◆ Dataset records
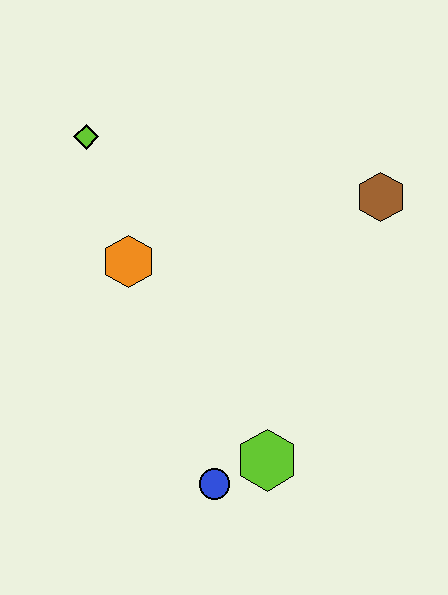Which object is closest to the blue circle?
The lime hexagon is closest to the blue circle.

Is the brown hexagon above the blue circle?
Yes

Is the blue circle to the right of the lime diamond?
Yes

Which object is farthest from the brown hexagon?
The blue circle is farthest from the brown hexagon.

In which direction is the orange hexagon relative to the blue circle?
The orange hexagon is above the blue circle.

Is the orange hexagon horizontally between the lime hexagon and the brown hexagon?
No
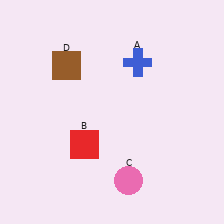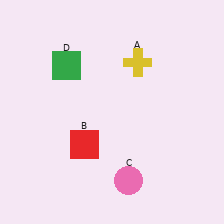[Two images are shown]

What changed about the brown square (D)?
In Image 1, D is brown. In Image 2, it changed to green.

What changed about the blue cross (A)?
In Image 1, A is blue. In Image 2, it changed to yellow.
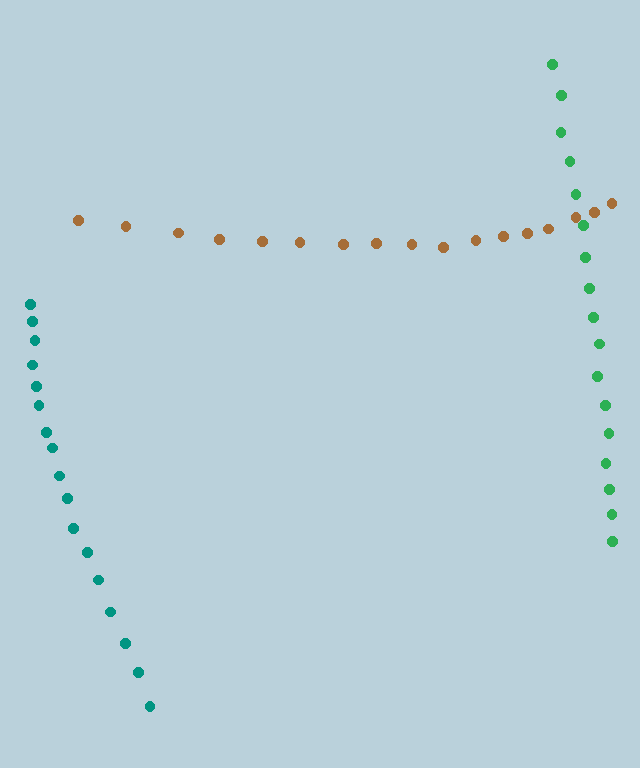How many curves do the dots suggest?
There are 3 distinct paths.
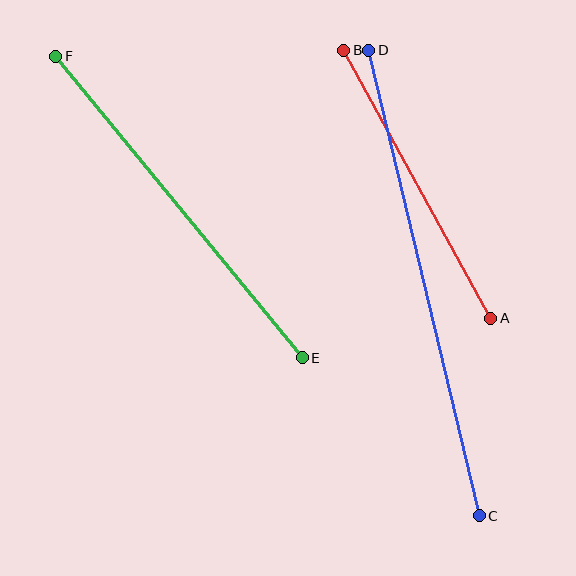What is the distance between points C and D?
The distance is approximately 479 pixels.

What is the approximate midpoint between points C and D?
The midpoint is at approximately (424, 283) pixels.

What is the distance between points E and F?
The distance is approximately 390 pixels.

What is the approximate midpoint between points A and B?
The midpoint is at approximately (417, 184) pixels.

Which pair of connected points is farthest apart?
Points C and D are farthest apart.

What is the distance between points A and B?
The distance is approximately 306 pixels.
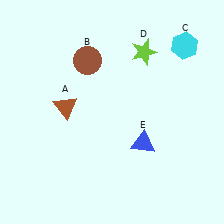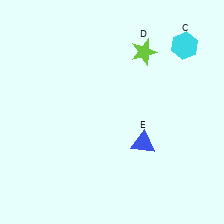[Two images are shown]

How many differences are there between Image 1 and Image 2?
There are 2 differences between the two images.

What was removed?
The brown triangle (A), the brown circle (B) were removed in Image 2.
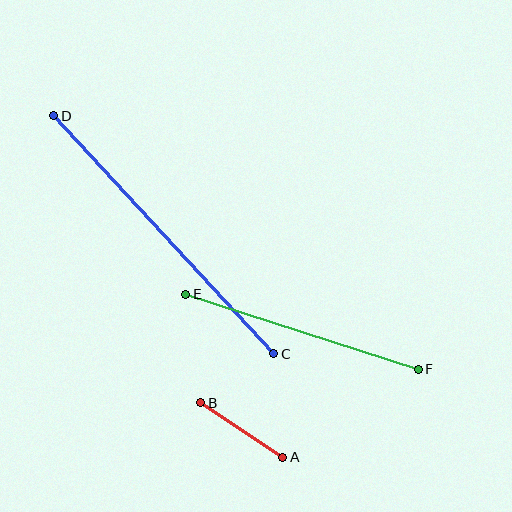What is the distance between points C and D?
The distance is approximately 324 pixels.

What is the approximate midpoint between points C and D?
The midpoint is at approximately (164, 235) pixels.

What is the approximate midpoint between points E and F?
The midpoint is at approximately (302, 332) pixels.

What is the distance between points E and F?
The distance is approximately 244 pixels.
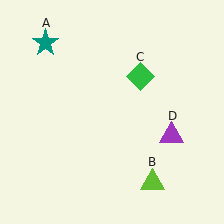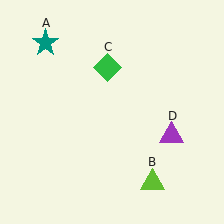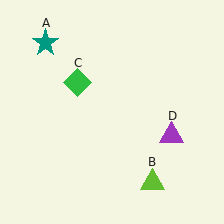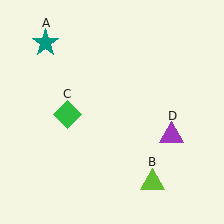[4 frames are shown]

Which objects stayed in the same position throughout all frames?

--

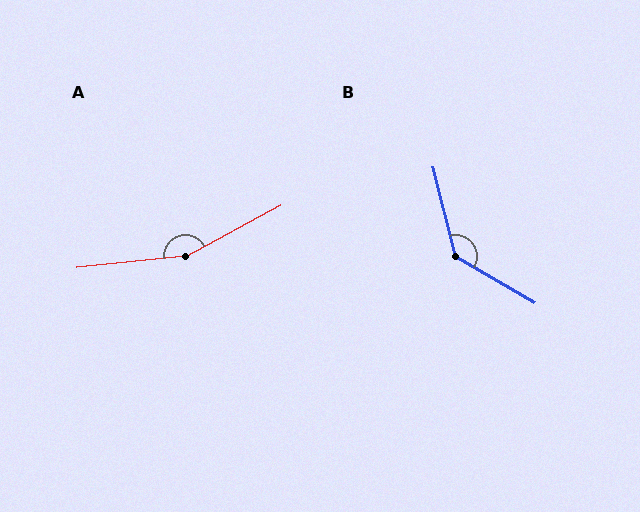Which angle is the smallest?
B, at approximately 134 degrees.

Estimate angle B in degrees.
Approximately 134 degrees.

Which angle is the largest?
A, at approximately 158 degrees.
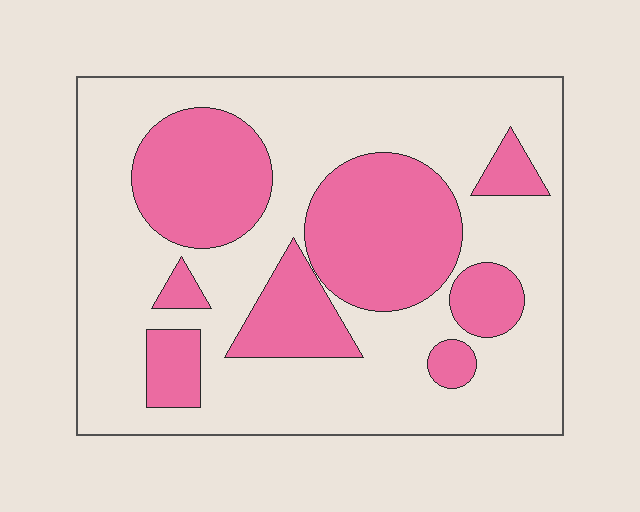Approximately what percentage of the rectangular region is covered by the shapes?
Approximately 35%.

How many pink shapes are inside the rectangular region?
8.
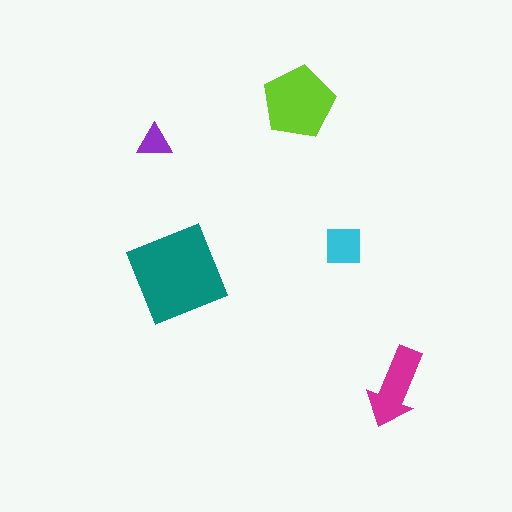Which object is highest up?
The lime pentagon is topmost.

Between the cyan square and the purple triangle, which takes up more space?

◆ Task details
Only the lines between the line with "Is the orange hexagon horizontally" and the line with "Which objects stayed", inclusive, should be reproduced, exactly as written and without pictures.

◆ Result of this exercise
Is the orange hexagon horizontally between the lime hexagon and the brown hexagon?
No
[Two images are shown]

What changed about the brown square (D)?
In Image 1, D is brown. In Image 2, it changed to green.

What changed about the blue cross (A)?
In Image 1, A is blue. In Image 2, it changed to yellow.
How many curves do the dots suggest?
There are 3 distinct paths.
What is the distance between points C and D?
The distance is approximately 479 pixels.

What is the approximate midpoint between points C and D?
The midpoint is at approximately (424, 283) pixels.

What is the distance between points E and F?
The distance is approximately 390 pixels.

What is the approximate midpoint between points A and B?
The midpoint is at approximately (417, 184) pixels.

Which pair of connected points is farthest apart?
Points C and D are farthest apart.

What is the distance between points A and B?
The distance is approximately 306 pixels.
[Two images are shown]

How many differences are there between Image 1 and Image 2?
There are 2 differences between the two images.

What was removed?
The brown triangle (A), the brown circle (B) were removed in Image 2.
What is the distance between points C and D?
The distance is approximately 324 pixels.

What is the approximate midpoint between points C and D?
The midpoint is at approximately (164, 235) pixels.

What is the approximate midpoint between points E and F?
The midpoint is at approximately (302, 332) pixels.

What is the distance between points E and F?
The distance is approximately 244 pixels.
[4 frames are shown]

Which objects stayed in the same position throughout all frames?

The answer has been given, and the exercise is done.